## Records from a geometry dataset
-------

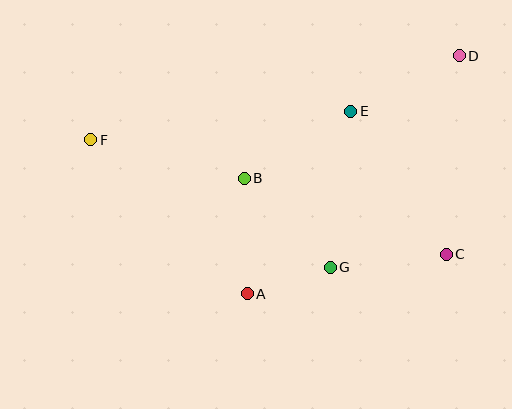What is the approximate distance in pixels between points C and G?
The distance between C and G is approximately 117 pixels.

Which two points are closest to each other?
Points A and G are closest to each other.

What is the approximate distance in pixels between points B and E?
The distance between B and E is approximately 126 pixels.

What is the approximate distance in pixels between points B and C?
The distance between B and C is approximately 216 pixels.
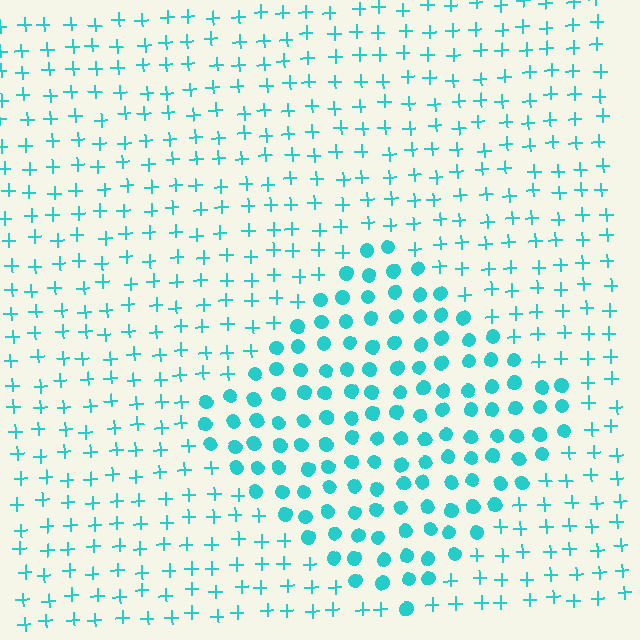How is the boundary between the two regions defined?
The boundary is defined by a change in element shape: circles inside vs. plus signs outside. All elements share the same color and spacing.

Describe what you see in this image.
The image is filled with small cyan elements arranged in a uniform grid. A diamond-shaped region contains circles, while the surrounding area contains plus signs. The boundary is defined purely by the change in element shape.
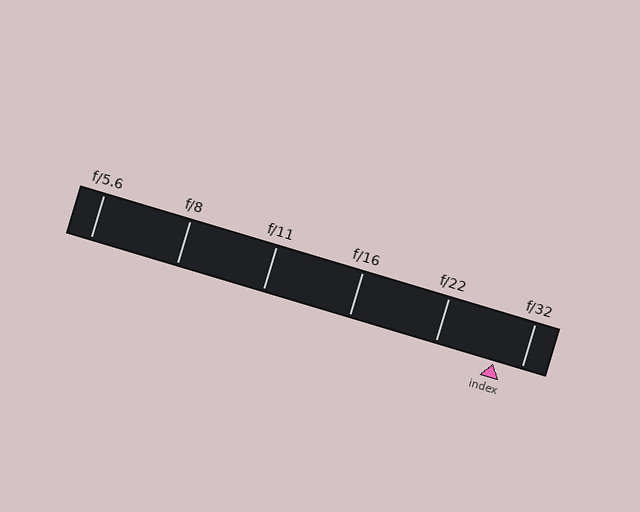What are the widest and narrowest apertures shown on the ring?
The widest aperture shown is f/5.6 and the narrowest is f/32.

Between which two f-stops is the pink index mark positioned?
The index mark is between f/22 and f/32.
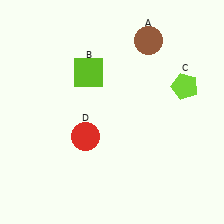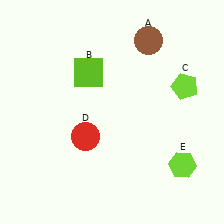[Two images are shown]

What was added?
A lime hexagon (E) was added in Image 2.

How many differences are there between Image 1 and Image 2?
There is 1 difference between the two images.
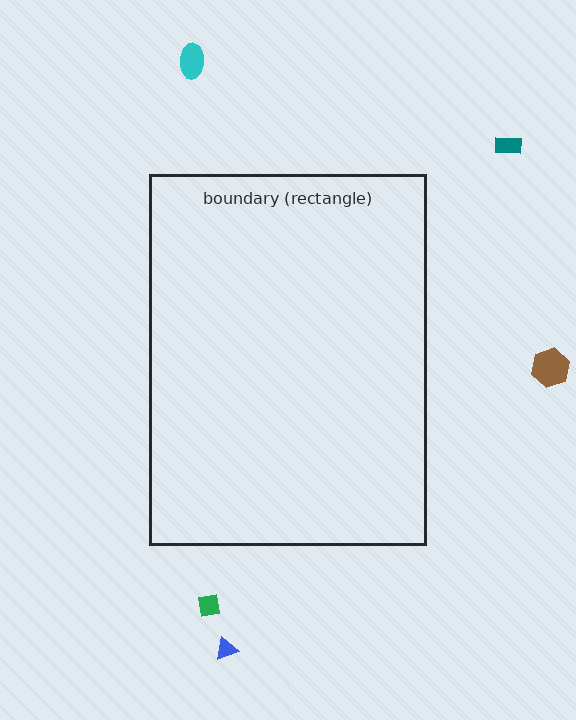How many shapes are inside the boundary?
0 inside, 5 outside.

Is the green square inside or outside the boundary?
Outside.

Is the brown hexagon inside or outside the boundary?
Outside.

-------

Without including any pictures, print all of the material exactly as given.

What is the approximate distance in pixels between points C and G?
The distance between C and G is approximately 117 pixels.

Which two points are closest to each other?
Points A and G are closest to each other.

What is the approximate distance in pixels between points B and E?
The distance between B and E is approximately 126 pixels.

What is the approximate distance in pixels between points B and C?
The distance between B and C is approximately 216 pixels.
How is the boundary between the two regions defined?
The boundary is defined by a change in element shape: circles inside vs. plus signs outside. All elements share the same color and spacing.

Describe what you see in this image.
The image is filled with small cyan elements arranged in a uniform grid. A diamond-shaped region contains circles, while the surrounding area contains plus signs. The boundary is defined purely by the change in element shape.
What are the widest and narrowest apertures shown on the ring?
The widest aperture shown is f/5.6 and the narrowest is f/32.

Between which two f-stops is the pink index mark positioned?
The index mark is between f/22 and f/32.
[Two images are shown]

What was added?
A lime hexagon (E) was added in Image 2.

How many differences are there between Image 1 and Image 2?
There is 1 difference between the two images.
How many shapes are inside the boundary?
0 inside, 5 outside.

Is the green square inside or outside the boundary?
Outside.

Is the brown hexagon inside or outside the boundary?
Outside.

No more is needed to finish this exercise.